[Records about rendered figures]
-- start --

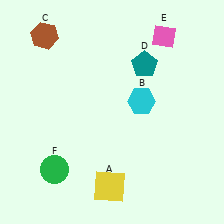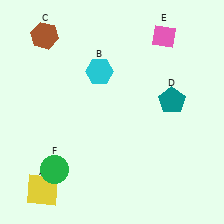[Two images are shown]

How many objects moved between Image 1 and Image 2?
3 objects moved between the two images.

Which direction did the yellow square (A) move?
The yellow square (A) moved left.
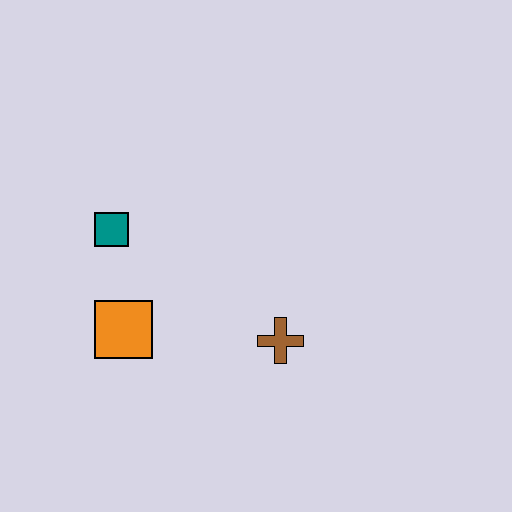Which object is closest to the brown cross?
The orange square is closest to the brown cross.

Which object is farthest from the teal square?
The brown cross is farthest from the teal square.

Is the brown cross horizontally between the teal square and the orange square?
No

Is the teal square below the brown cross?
No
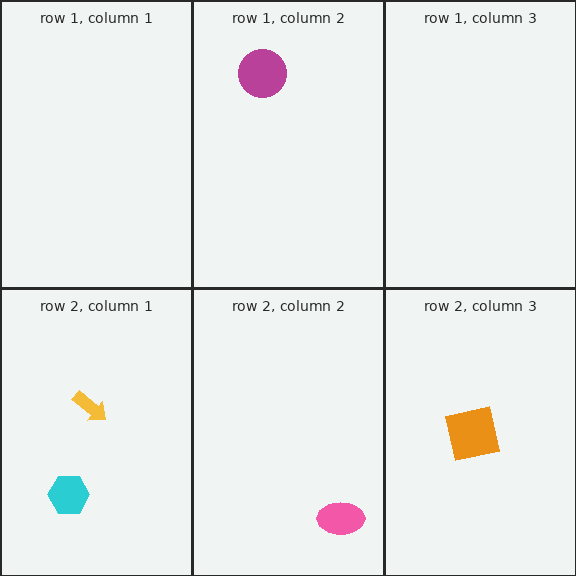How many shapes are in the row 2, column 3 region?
1.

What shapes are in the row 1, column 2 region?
The magenta circle.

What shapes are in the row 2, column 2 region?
The pink ellipse.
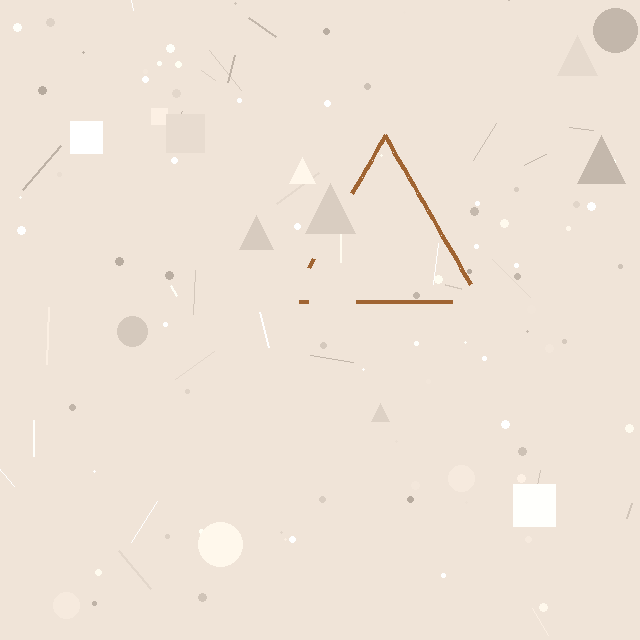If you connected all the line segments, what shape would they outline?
They would outline a triangle.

-- end --

## WRITTEN INSTRUCTION
Your task is to reproduce all of the material exactly. The pictures stay out.

## WRITTEN RESPONSE
[Two images are shown]

How many objects moved between Image 1 and Image 2?
3 objects moved between the two images.

Which direction did the yellow square (A) move?
The yellow square (A) moved left.
Which object is closest to the brown cross?
The orange square is closest to the brown cross.

Which object is farthest from the teal square?
The brown cross is farthest from the teal square.

Is the brown cross horizontally between the teal square and the orange square?
No

Is the teal square below the brown cross?
No
How many shapes are in the row 2, column 3 region?
1.

What shapes are in the row 1, column 2 region?
The magenta circle.

What shapes are in the row 2, column 2 region?
The pink ellipse.
If you connected all the line segments, what shape would they outline?
They would outline a triangle.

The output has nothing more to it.